### Task requirements
Quote the whole listing exactly. Leave the pictures out of your copy.

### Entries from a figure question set
»»

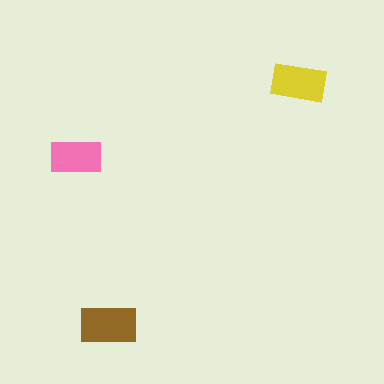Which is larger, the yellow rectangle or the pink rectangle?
The yellow one.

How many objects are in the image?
There are 3 objects in the image.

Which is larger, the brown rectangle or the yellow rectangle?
The brown one.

««

### Written answer
Which is larger, the yellow rectangle or the pink rectangle?
The yellow one.

How many objects are in the image?
There are 3 objects in the image.

Which is larger, the brown rectangle or the yellow rectangle?
The brown one.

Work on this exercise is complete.